* _Listed records_:
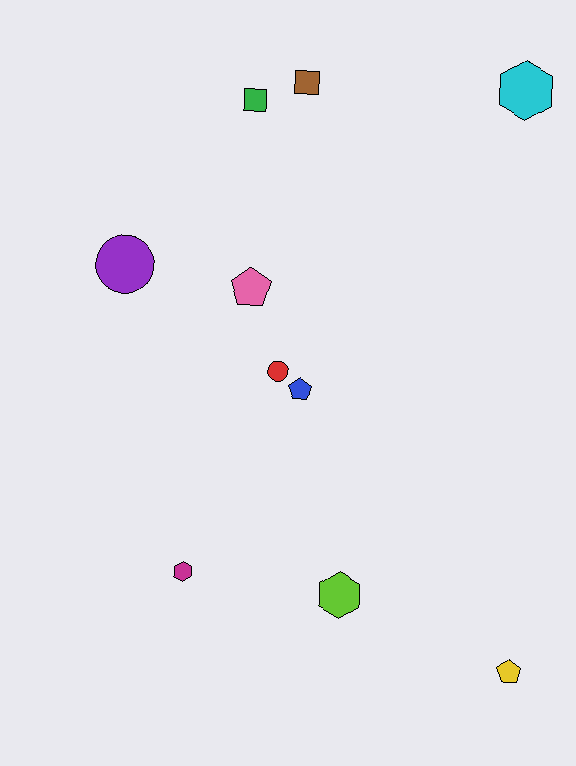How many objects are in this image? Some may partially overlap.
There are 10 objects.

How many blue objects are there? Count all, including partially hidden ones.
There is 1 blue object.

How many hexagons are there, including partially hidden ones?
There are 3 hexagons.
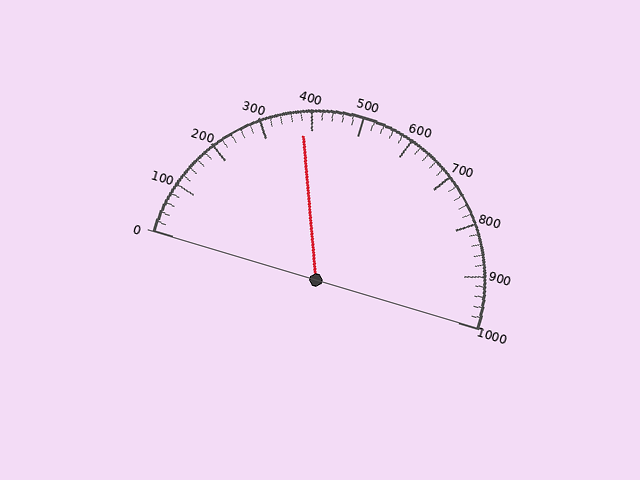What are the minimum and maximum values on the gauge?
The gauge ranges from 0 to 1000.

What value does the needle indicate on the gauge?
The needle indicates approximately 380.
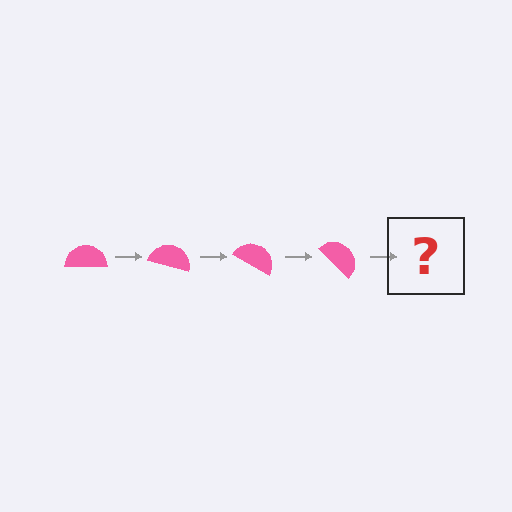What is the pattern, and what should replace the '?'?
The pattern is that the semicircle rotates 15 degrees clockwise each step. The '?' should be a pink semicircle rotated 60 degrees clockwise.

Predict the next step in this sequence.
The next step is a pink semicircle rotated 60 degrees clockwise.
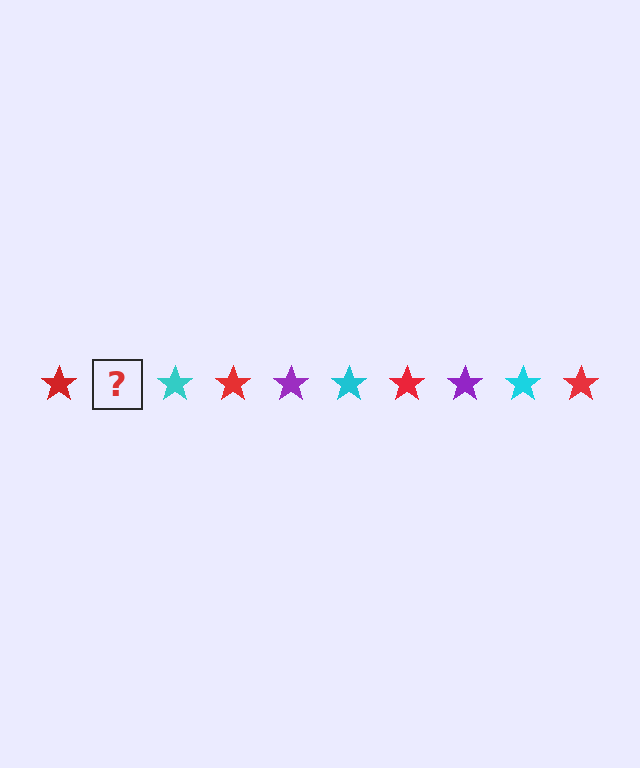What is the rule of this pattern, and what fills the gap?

* _What you should do_:
Copy only this, please: the line with "How many hexagons" and every line after it through the end of the data, with no pictures.

* _Result of the task_:
How many hexagons are there, including partially hidden ones?
There are 3 hexagons.
What are the minimum and maximum values on the gauge?
The gauge ranges from 0 to 1000.

What value does the needle indicate on the gauge?
The needle indicates approximately 380.
What is the pattern, and what should replace the '?'?
The pattern is that the semicircle rotates 15 degrees clockwise each step. The '?' should be a pink semicircle rotated 60 degrees clockwise.

Predict the next step in this sequence.
The next step is a pink semicircle rotated 60 degrees clockwise.
What is the rule of this pattern, and what fills the gap?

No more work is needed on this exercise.